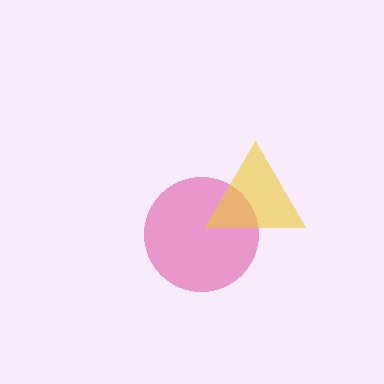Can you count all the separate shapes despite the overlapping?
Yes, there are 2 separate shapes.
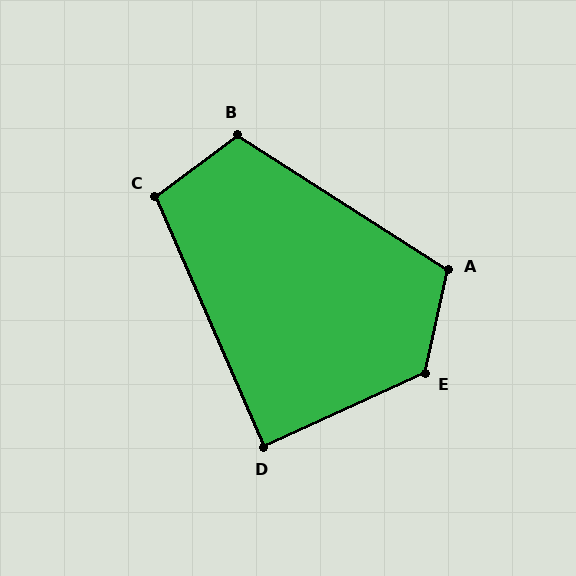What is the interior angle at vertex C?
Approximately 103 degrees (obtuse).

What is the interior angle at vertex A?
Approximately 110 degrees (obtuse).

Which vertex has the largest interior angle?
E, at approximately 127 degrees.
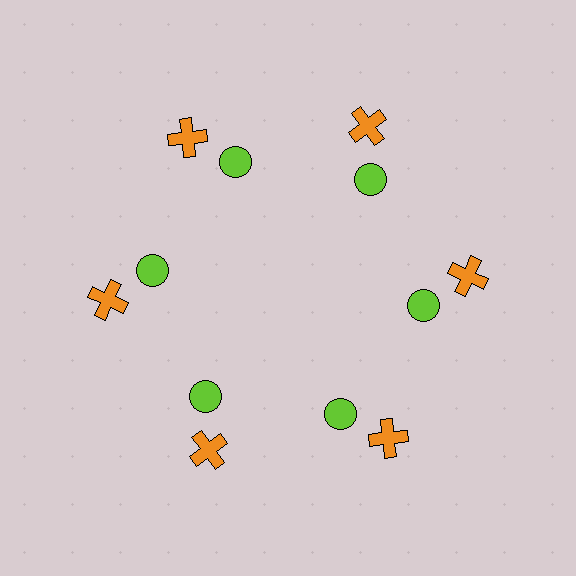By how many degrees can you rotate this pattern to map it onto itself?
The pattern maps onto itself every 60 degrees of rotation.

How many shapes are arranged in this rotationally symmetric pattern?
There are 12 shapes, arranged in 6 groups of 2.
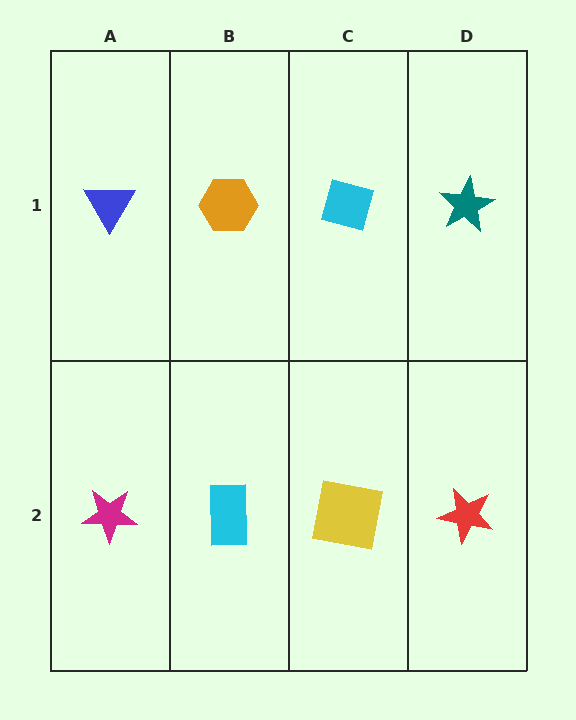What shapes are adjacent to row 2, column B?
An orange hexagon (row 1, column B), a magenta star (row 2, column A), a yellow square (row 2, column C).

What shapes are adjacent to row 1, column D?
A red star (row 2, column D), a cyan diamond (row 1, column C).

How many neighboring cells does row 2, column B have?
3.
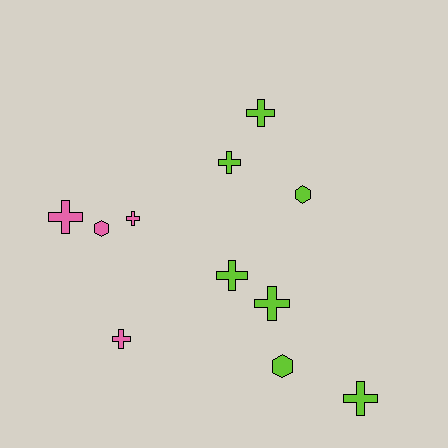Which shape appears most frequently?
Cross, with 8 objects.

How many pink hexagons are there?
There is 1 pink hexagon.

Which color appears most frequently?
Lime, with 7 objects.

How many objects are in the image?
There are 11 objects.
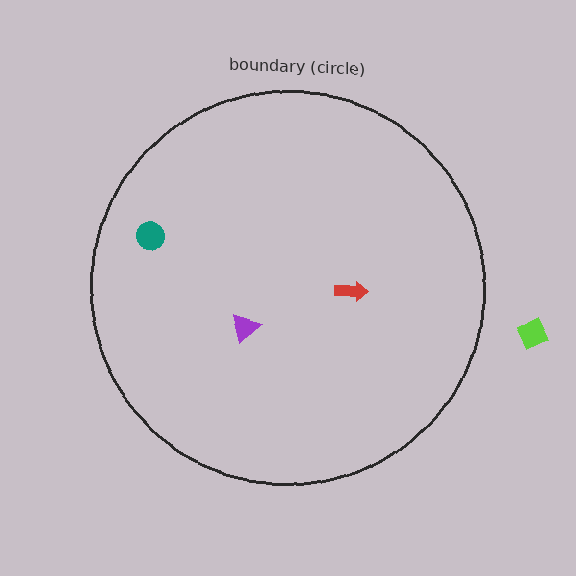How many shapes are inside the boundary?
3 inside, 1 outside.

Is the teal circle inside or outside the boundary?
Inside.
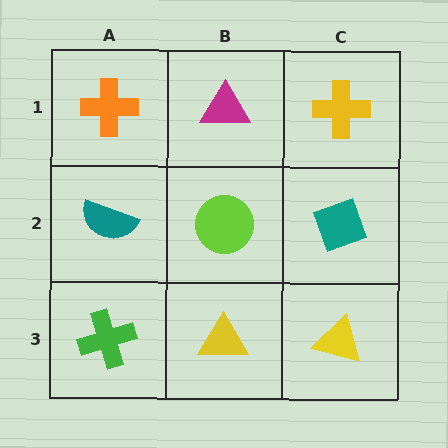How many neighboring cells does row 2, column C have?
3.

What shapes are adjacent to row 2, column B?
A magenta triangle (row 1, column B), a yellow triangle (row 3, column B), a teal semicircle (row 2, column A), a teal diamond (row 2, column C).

+---+

Exactly the lines from the one that contains "How many shapes are inside the boundary?" to the last line of the data, both included, should be set down, and no pictures should appear among them.

How many shapes are inside the boundary?
3 inside, 1 outside.

Is the teal circle inside or outside the boundary?
Inside.
How many neighboring cells does row 2, column C have?
3.

What shapes are adjacent to row 2, column B?
A magenta triangle (row 1, column B), a yellow triangle (row 3, column B), a teal semicircle (row 2, column A), a teal diamond (row 2, column C).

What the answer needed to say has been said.